§ Listed records
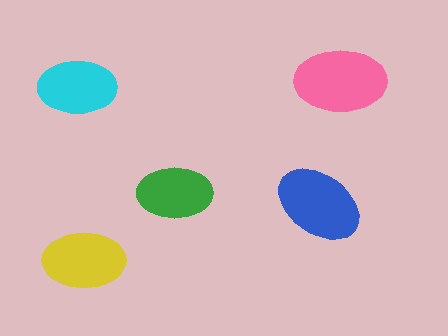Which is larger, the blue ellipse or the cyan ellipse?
The blue one.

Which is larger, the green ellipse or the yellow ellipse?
The yellow one.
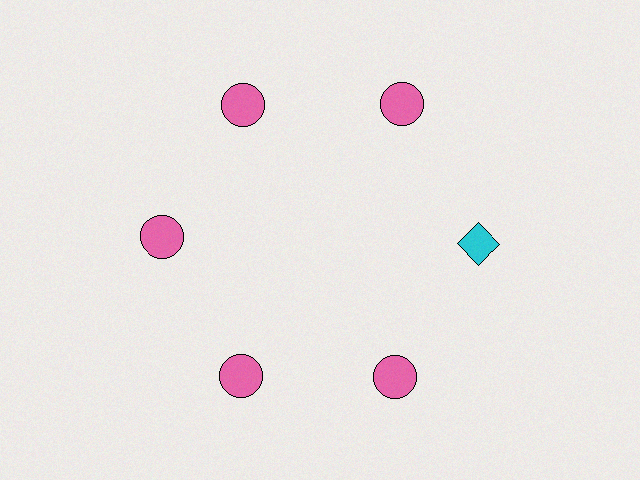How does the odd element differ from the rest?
It differs in both color (cyan instead of pink) and shape (diamond instead of circle).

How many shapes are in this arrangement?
There are 6 shapes arranged in a ring pattern.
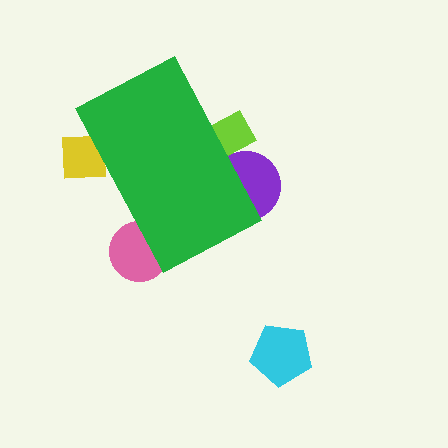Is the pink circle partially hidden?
Yes, the pink circle is partially hidden behind the green rectangle.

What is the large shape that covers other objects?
A green rectangle.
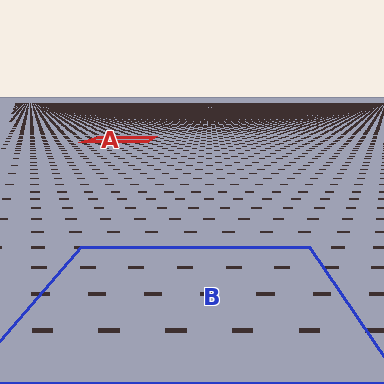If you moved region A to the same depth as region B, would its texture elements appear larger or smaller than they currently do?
They would appear larger. At a closer depth, the same texture elements are projected at a bigger on-screen size.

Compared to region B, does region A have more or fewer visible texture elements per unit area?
Region A has more texture elements per unit area — they are packed more densely because it is farther away.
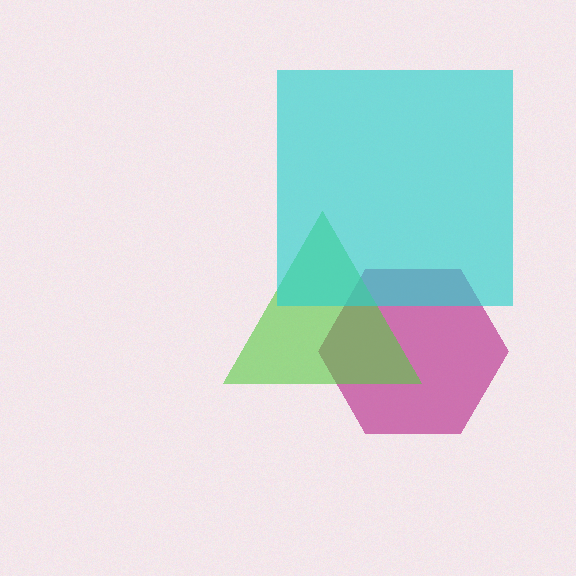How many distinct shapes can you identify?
There are 3 distinct shapes: a magenta hexagon, a lime triangle, a cyan square.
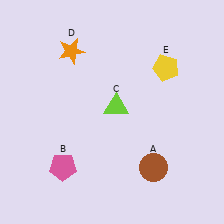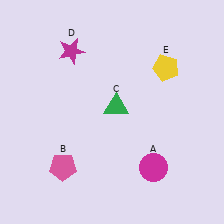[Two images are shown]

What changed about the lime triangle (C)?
In Image 1, C is lime. In Image 2, it changed to green.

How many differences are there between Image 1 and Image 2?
There are 3 differences between the two images.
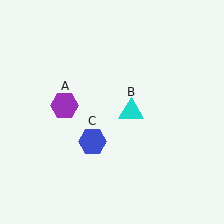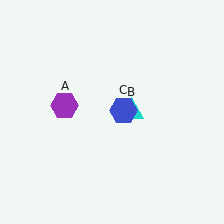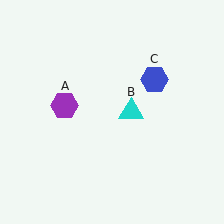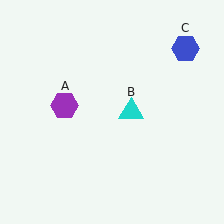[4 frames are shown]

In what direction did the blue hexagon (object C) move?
The blue hexagon (object C) moved up and to the right.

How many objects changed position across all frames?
1 object changed position: blue hexagon (object C).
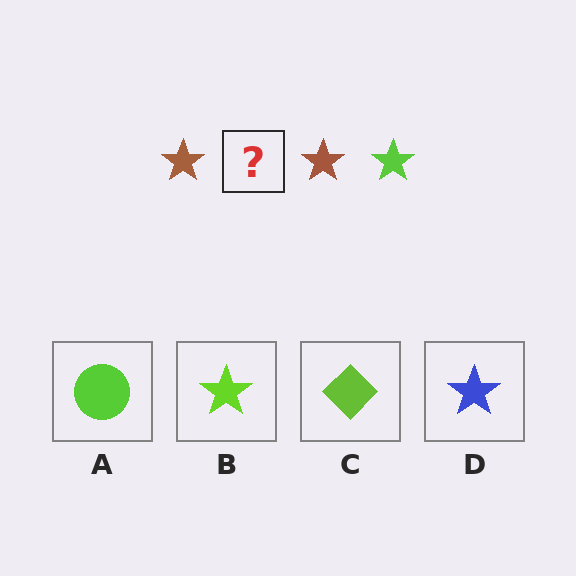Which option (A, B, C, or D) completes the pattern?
B.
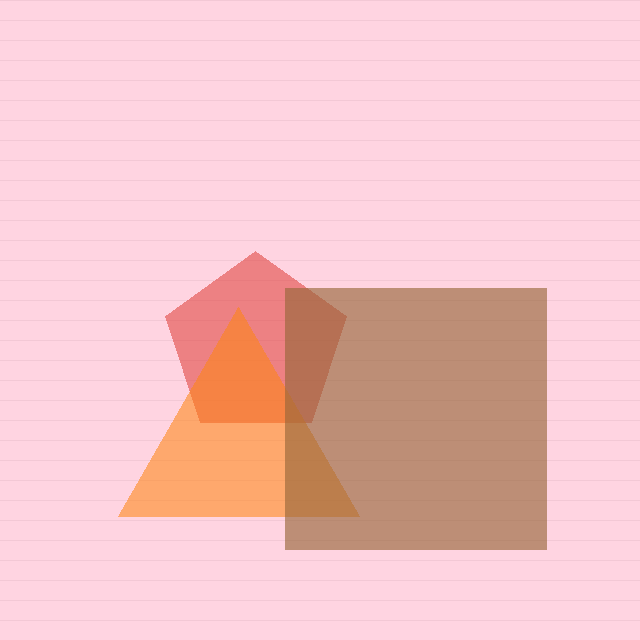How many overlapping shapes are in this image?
There are 3 overlapping shapes in the image.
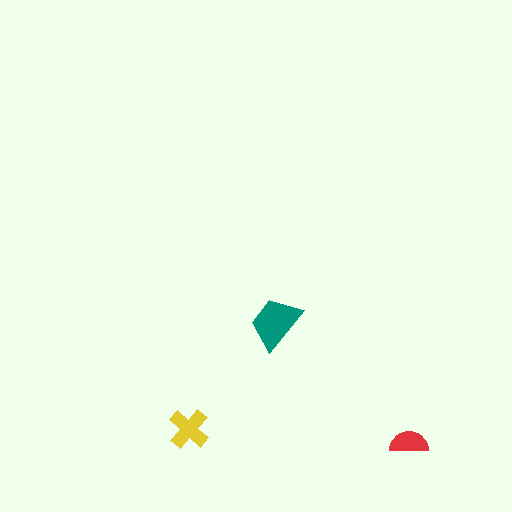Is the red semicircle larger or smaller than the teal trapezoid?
Smaller.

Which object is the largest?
The teal trapezoid.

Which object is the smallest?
The red semicircle.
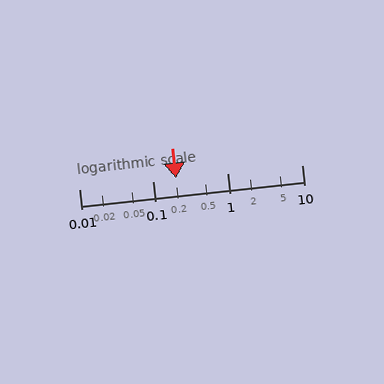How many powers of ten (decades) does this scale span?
The scale spans 3 decades, from 0.01 to 10.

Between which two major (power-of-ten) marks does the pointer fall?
The pointer is between 0.1 and 1.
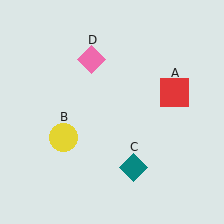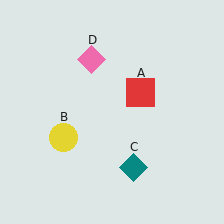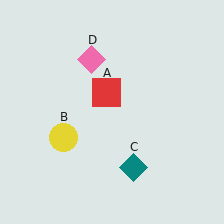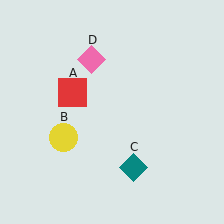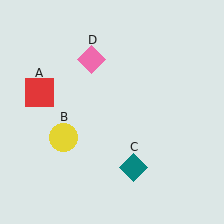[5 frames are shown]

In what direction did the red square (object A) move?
The red square (object A) moved left.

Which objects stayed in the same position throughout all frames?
Yellow circle (object B) and teal diamond (object C) and pink diamond (object D) remained stationary.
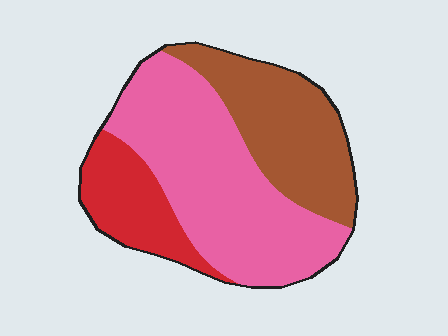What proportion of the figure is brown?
Brown takes up about one third (1/3) of the figure.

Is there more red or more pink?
Pink.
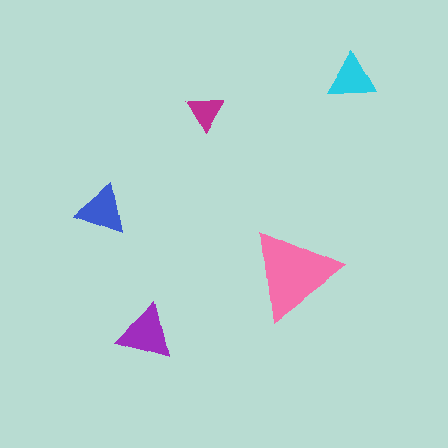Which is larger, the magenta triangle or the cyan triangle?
The cyan one.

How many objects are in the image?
There are 5 objects in the image.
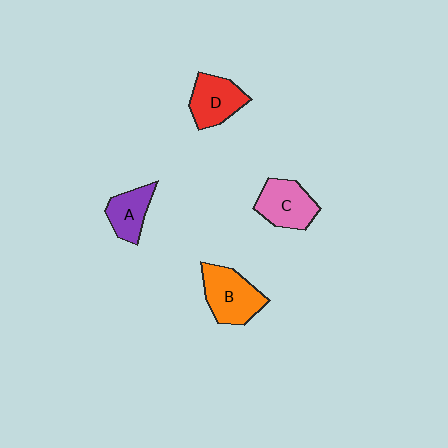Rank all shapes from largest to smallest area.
From largest to smallest: B (orange), C (pink), D (red), A (purple).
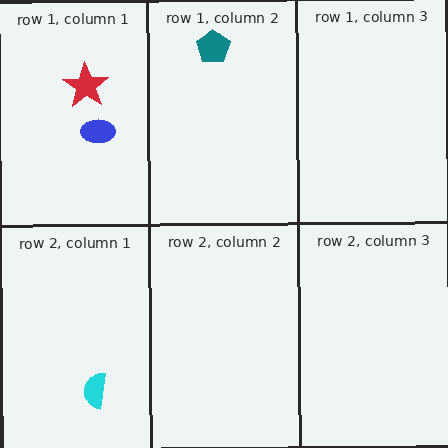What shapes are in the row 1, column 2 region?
The teal pentagon.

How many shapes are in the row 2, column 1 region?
1.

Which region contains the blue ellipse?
The row 1, column 1 region.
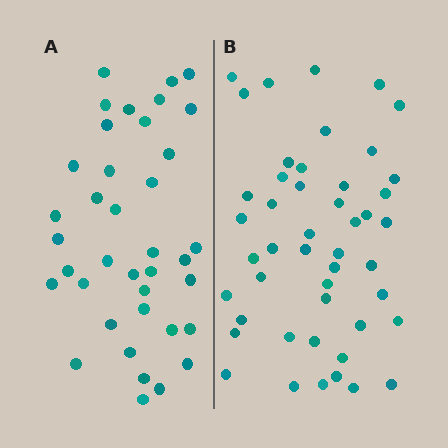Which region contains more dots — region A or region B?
Region B (the right region) has more dots.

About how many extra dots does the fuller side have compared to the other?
Region B has roughly 8 or so more dots than region A.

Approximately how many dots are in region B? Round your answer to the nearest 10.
About 50 dots. (The exact count is 47, which rounds to 50.)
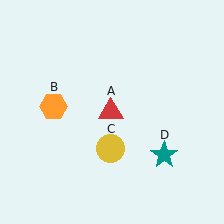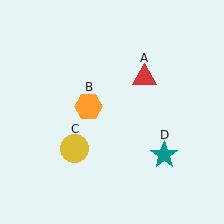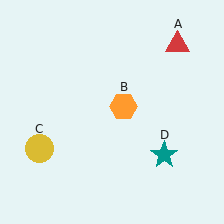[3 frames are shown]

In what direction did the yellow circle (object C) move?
The yellow circle (object C) moved left.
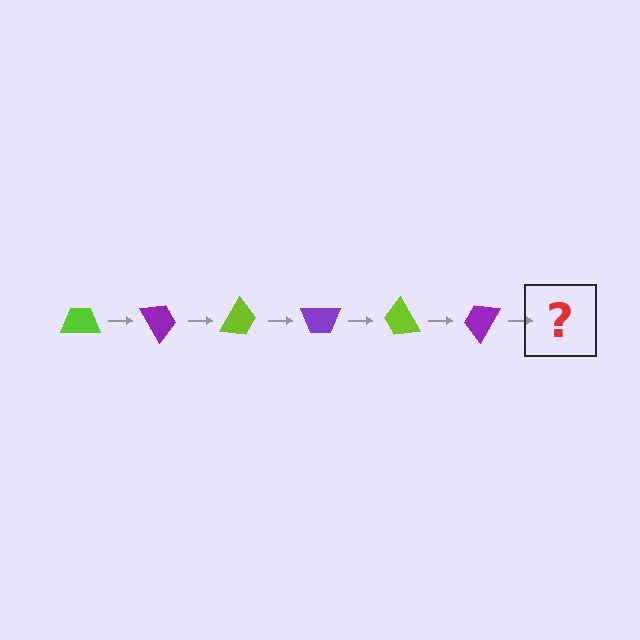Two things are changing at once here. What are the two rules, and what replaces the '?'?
The two rules are that it rotates 60 degrees clockwise each step and the color cycles through lime and purple. The '?' should be a lime trapezoid, rotated 360 degrees clockwise from the start.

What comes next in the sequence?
The next element should be a lime trapezoid, rotated 360 degrees clockwise from the start.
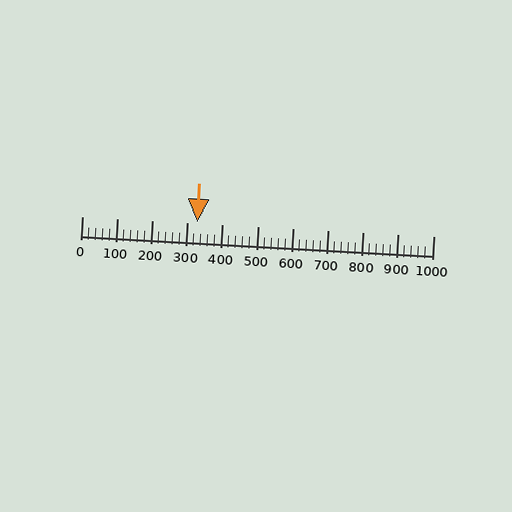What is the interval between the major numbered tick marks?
The major tick marks are spaced 100 units apart.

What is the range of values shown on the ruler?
The ruler shows values from 0 to 1000.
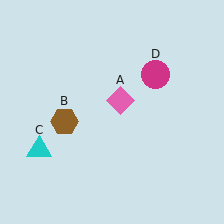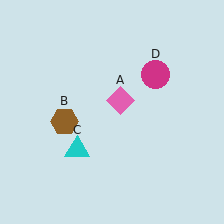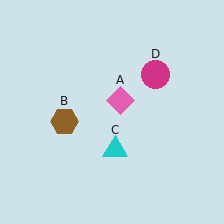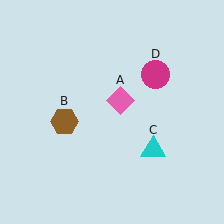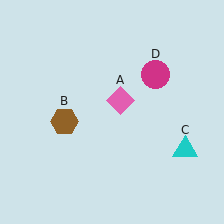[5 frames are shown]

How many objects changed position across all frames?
1 object changed position: cyan triangle (object C).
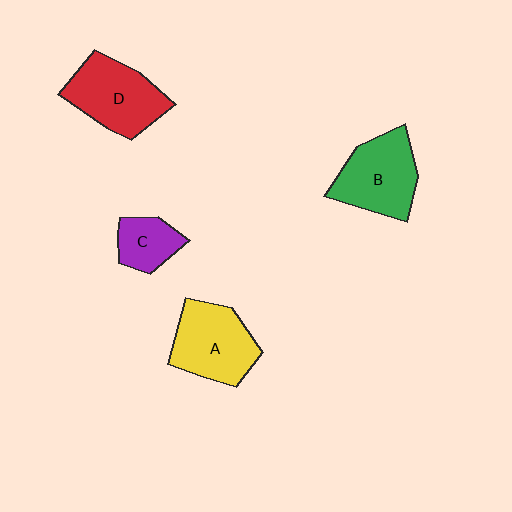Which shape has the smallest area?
Shape C (purple).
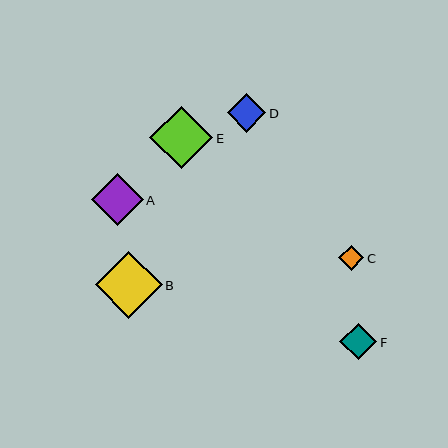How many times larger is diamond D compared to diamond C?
Diamond D is approximately 1.5 times the size of diamond C.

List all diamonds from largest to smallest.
From largest to smallest: B, E, A, D, F, C.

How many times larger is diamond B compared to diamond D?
Diamond B is approximately 1.7 times the size of diamond D.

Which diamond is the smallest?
Diamond C is the smallest with a size of approximately 26 pixels.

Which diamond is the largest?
Diamond B is the largest with a size of approximately 67 pixels.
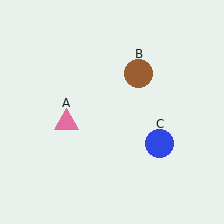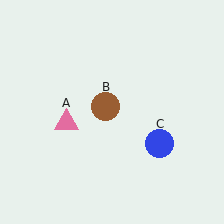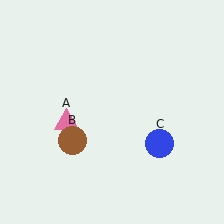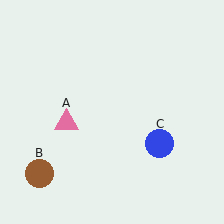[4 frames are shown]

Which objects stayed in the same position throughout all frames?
Pink triangle (object A) and blue circle (object C) remained stationary.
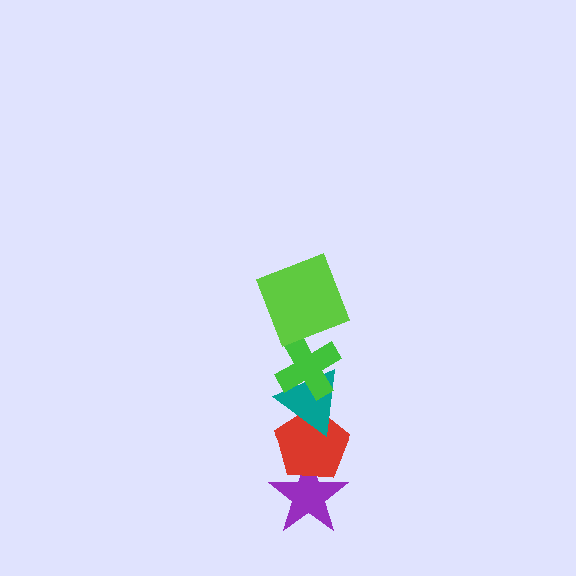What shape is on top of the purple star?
The red pentagon is on top of the purple star.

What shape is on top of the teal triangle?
The green cross is on top of the teal triangle.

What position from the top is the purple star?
The purple star is 5th from the top.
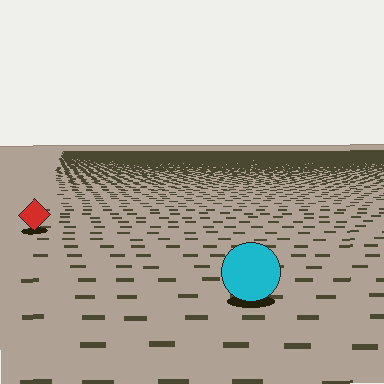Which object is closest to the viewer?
The cyan circle is closest. The texture marks near it are larger and more spread out.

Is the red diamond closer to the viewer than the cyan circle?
No. The cyan circle is closer — you can tell from the texture gradient: the ground texture is coarser near it.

§ Directions
Quote the records in their entirety, keeping the wording exact and excluding pictures.

§ Result for this exercise
Which is larger, the blue ellipse or the cyan ellipse?
The blue one.

Which is larger, the green ellipse or the yellow ellipse?
The yellow one.
How does the odd element differ from the rest?
It differs in both color (cyan instead of pink) and shape (diamond instead of circle).

How many shapes are in this arrangement?
There are 6 shapes arranged in a ring pattern.
Is the pink circle partially hidden?
Yes, the pink circle is partially hidden behind the green rectangle.

What is the large shape that covers other objects?
A green rectangle.
If you moved region A to the same depth as region B, would its texture elements appear larger or smaller than they currently do?
They would appear larger. At a closer depth, the same texture elements are projected at a bigger on-screen size.

Compared to region B, does region A have more or fewer visible texture elements per unit area?
Region A has more texture elements per unit area — they are packed more densely because it is farther away.
How many distinct shapes can you identify?
There are 3 distinct shapes: a magenta hexagon, a lime triangle, a cyan square.
[Two images are shown]

What changed about the lime triangle (C)?
In Image 1, C is lime. In Image 2, it changed to green.

How many differences are there between Image 1 and Image 2?
There are 3 differences between the two images.
[4 frames are shown]

In what direction did the blue hexagon (object C) move?
The blue hexagon (object C) moved up and to the right.

How many objects changed position across all frames?
1 object changed position: blue hexagon (object C).
Which option (A, B, C, or D) completes the pattern?
B.
How many overlapping shapes are in this image?
There are 3 overlapping shapes in the image.
Is the red semicircle larger or smaller than the teal trapezoid?
Smaller.

Which object is the largest?
The teal trapezoid.

Which object is the smallest?
The red semicircle.
How many powers of ten (decades) does this scale span?
The scale spans 3 decades, from 0.01 to 10.

Between which two major (power-of-ten) marks does the pointer fall?
The pointer is between 0.1 and 1.
[5 frames are shown]

In what direction did the red square (object A) move?
The red square (object A) moved left.

Which objects stayed in the same position throughout all frames?
Yellow circle (object B) and teal diamond (object C) and pink diamond (object D) remained stationary.
What proportion of the figure is brown?
Brown takes up about one third (1/3) of the figure.

Is there more red or more pink?
Pink.
Which is larger, the magenta triangle or the cyan triangle?
The cyan one.

How many objects are in the image?
There are 5 objects in the image.
Rank all shapes from largest to smallest area.
From largest to smallest: B (orange), C (pink), D (red), A (purple).
What shapes are in the row 1, column 2 region?
The teal pentagon.

How many shapes are in the row 2, column 1 region?
1.

Which region contains the blue ellipse?
The row 1, column 1 region.
Which region contains more dots — region A or region B?
Region B (the right region) has more dots.

About how many extra dots does the fuller side have compared to the other?
Region B has roughly 8 or so more dots than region A.

Approximately how many dots are in region B? Round your answer to the nearest 10.
About 50 dots. (The exact count is 47, which rounds to 50.)
[3 frames are shown]

In what direction did the yellow circle (object C) move?
The yellow circle (object C) moved left.
Two things are changing at once here. What are the two rules, and what replaces the '?'?
The two rules are that it rotates 60 degrees clockwise each step and the color cycles through lime and purple. The '?' should be a lime trapezoid, rotated 360 degrees clockwise from the start.

What comes next in the sequence?
The next element should be a lime trapezoid, rotated 360 degrees clockwise from the start.
What is the interval between the major numbered tick marks?
The major tick marks are spaced 100 units apart.

What is the range of values shown on the ruler?
The ruler shows values from 0 to 1000.
[5 frames are shown]

How many objects changed position across all frames?
1 object changed position: cyan triangle (object C).
Which shape has the smallest area?
Shape C (purple).
How many times larger is diamond D compared to diamond C?
Diamond D is approximately 1.5 times the size of diamond C.

List all diamonds from largest to smallest.
From largest to smallest: B, E, A, D, F, C.

How many times larger is diamond B compared to diamond D?
Diamond B is approximately 1.7 times the size of diamond D.

Which diamond is the smallest?
Diamond C is the smallest with a size of approximately 26 pixels.

Which diamond is the largest?
Diamond B is the largest with a size of approximately 67 pixels.
[4 frames are shown]

Which objects stayed in the same position throughout all frames?
Pink triangle (object A) and blue circle (object C) remained stationary.
What shape is on top of the purple star?
The red pentagon is on top of the purple star.

What shape is on top of the teal triangle?
The green cross is on top of the teal triangle.

What position from the top is the purple star?
The purple star is 5th from the top.
Which object is closest to the viewer?
The cyan circle is closest. The texture marks near it are larger and more spread out.

Is the red diamond closer to the viewer than the cyan circle?
No. The cyan circle is closer — you can tell from the texture gradient: the ground texture is coarser near it.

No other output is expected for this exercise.